## DATA RECORDS
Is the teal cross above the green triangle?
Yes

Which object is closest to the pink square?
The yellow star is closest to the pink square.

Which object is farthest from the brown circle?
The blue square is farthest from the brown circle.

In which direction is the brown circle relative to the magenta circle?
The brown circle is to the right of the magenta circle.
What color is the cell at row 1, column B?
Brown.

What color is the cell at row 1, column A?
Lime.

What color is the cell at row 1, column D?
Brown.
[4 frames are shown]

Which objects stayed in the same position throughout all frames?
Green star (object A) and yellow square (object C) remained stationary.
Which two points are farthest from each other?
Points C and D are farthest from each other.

* * *

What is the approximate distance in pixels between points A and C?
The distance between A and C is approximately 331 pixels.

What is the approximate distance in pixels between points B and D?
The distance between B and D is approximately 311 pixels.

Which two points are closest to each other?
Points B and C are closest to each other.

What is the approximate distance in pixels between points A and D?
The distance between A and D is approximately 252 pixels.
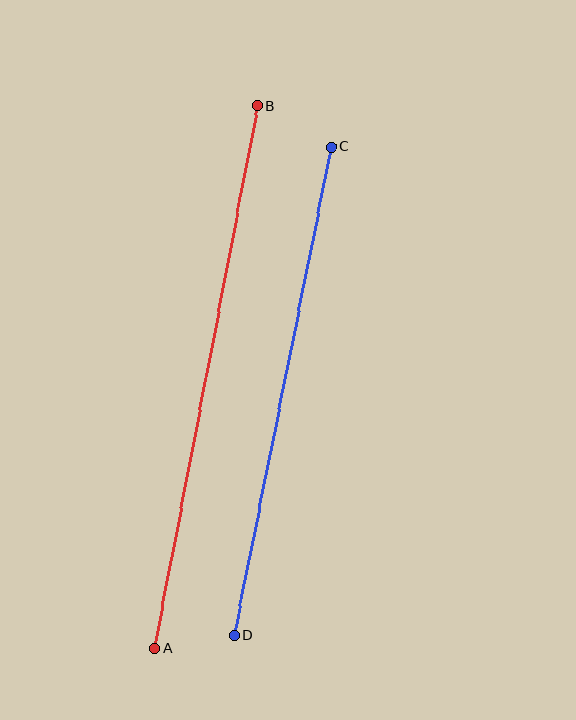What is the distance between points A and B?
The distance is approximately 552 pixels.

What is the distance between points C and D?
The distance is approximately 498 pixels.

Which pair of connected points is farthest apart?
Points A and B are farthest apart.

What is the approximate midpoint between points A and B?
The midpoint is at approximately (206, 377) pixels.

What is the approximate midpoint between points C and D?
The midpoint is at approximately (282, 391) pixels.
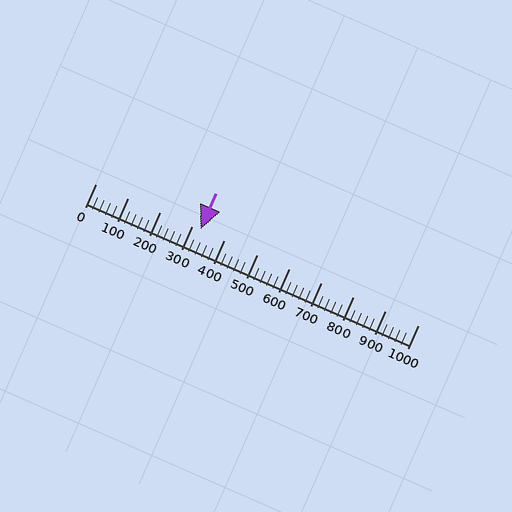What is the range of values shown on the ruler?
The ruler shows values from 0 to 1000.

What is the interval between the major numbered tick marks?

==

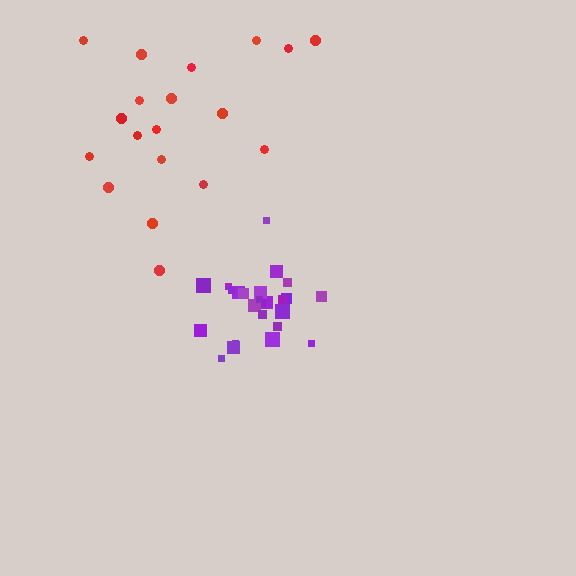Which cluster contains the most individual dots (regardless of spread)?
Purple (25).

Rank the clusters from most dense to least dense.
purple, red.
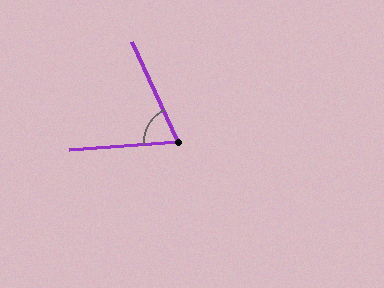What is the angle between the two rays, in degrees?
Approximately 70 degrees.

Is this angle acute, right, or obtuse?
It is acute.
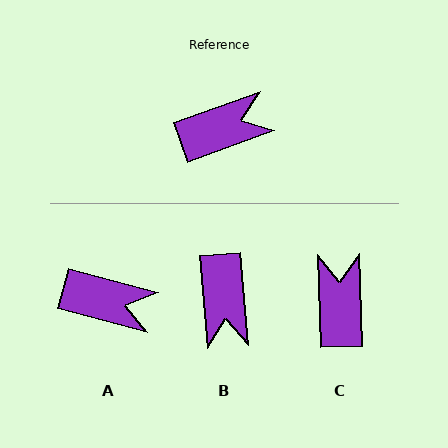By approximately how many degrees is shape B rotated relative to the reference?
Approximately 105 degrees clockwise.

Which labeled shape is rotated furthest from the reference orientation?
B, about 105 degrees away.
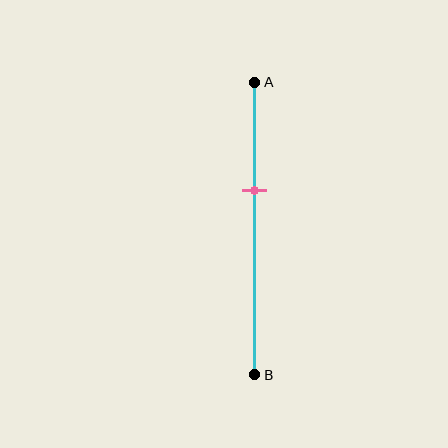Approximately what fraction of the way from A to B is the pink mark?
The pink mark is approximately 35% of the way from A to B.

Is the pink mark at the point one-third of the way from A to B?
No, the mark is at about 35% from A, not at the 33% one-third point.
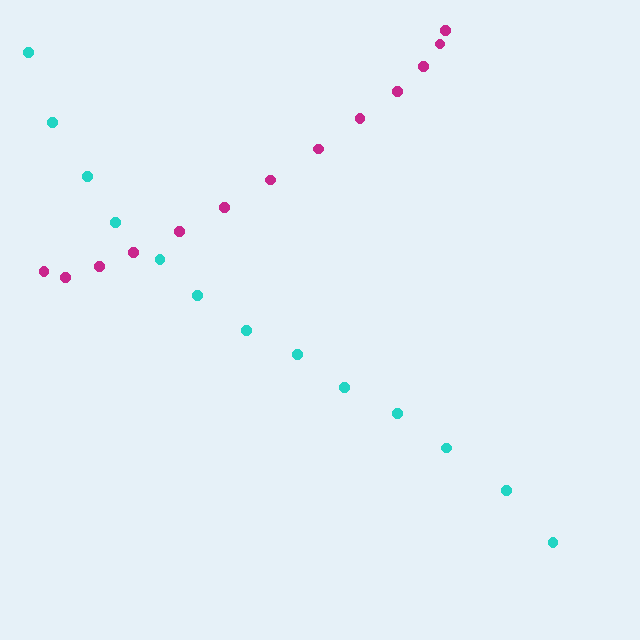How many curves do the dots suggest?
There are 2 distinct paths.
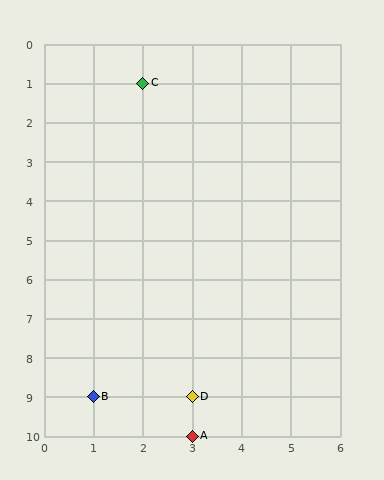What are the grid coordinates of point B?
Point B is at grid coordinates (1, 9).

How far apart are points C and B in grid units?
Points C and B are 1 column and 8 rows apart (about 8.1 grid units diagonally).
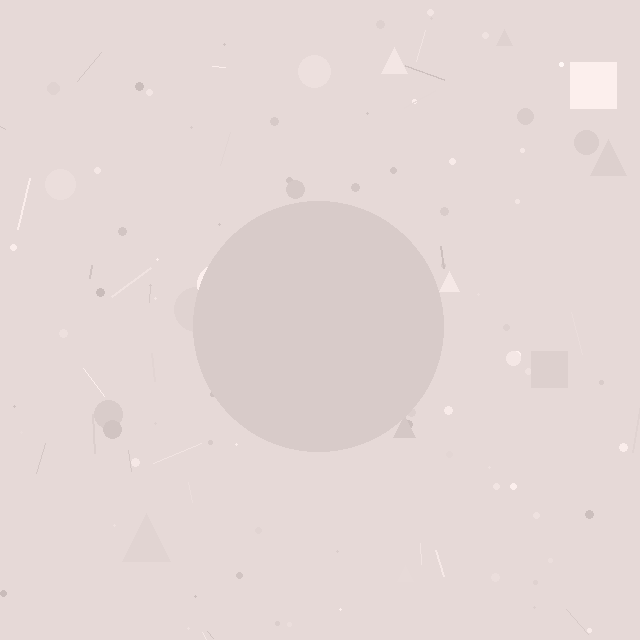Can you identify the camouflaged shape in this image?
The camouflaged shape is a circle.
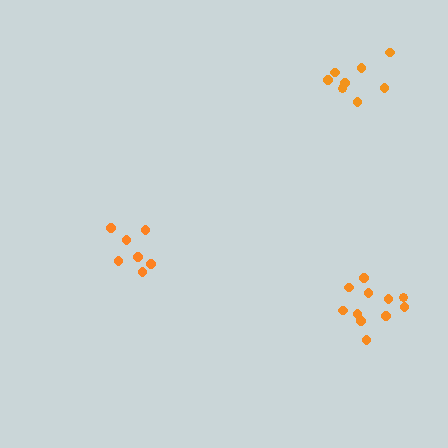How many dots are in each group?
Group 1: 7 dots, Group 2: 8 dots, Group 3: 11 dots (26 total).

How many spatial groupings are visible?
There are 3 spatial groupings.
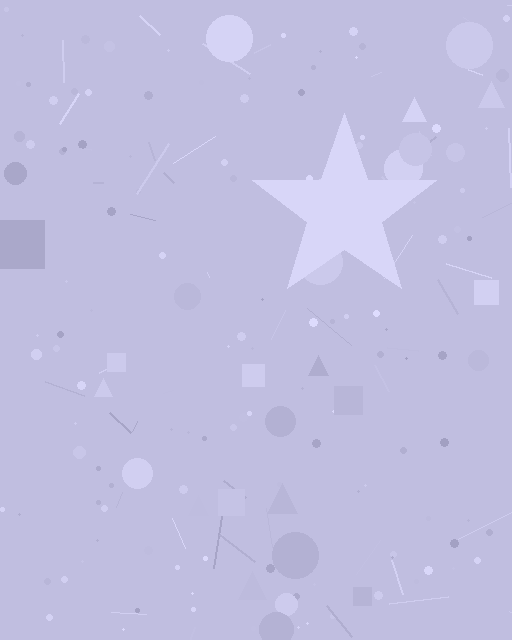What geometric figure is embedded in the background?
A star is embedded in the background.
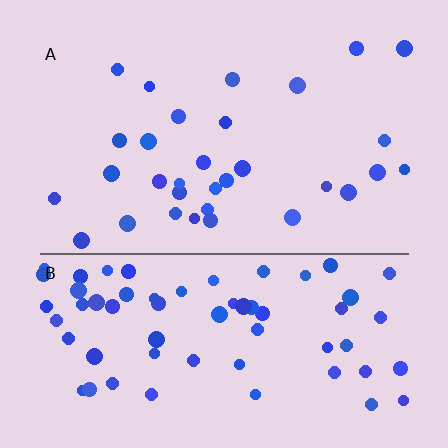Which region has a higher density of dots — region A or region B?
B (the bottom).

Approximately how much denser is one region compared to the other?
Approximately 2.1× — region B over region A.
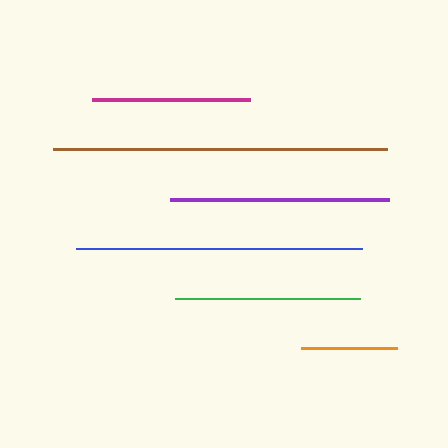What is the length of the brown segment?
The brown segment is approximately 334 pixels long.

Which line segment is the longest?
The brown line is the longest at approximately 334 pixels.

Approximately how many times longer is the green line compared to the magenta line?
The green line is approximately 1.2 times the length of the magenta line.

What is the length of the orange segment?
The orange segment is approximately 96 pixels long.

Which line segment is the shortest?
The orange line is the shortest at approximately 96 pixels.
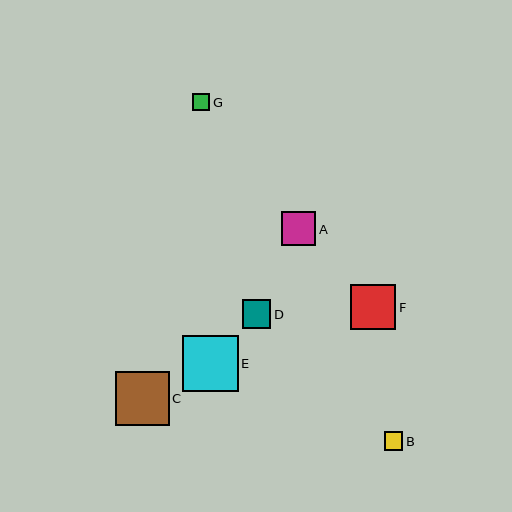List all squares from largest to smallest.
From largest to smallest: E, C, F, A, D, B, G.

## WHAT THIS TASK INVOLVES
Return nothing but the lines running from the line with "Is the teal cross above the green triangle?" through the line with "[4 frames are shown]", exactly as they appear.

## RESPONSE TO THIS TASK
Is the teal cross above the green triangle?
Yes

Which object is closest to the pink square?
The yellow star is closest to the pink square.

Which object is farthest from the brown circle?
The blue square is farthest from the brown circle.

In which direction is the brown circle relative to the magenta circle?
The brown circle is to the right of the magenta circle.
What color is the cell at row 1, column B?
Brown.

What color is the cell at row 1, column A?
Lime.

What color is the cell at row 1, column D?
Brown.
[4 frames are shown]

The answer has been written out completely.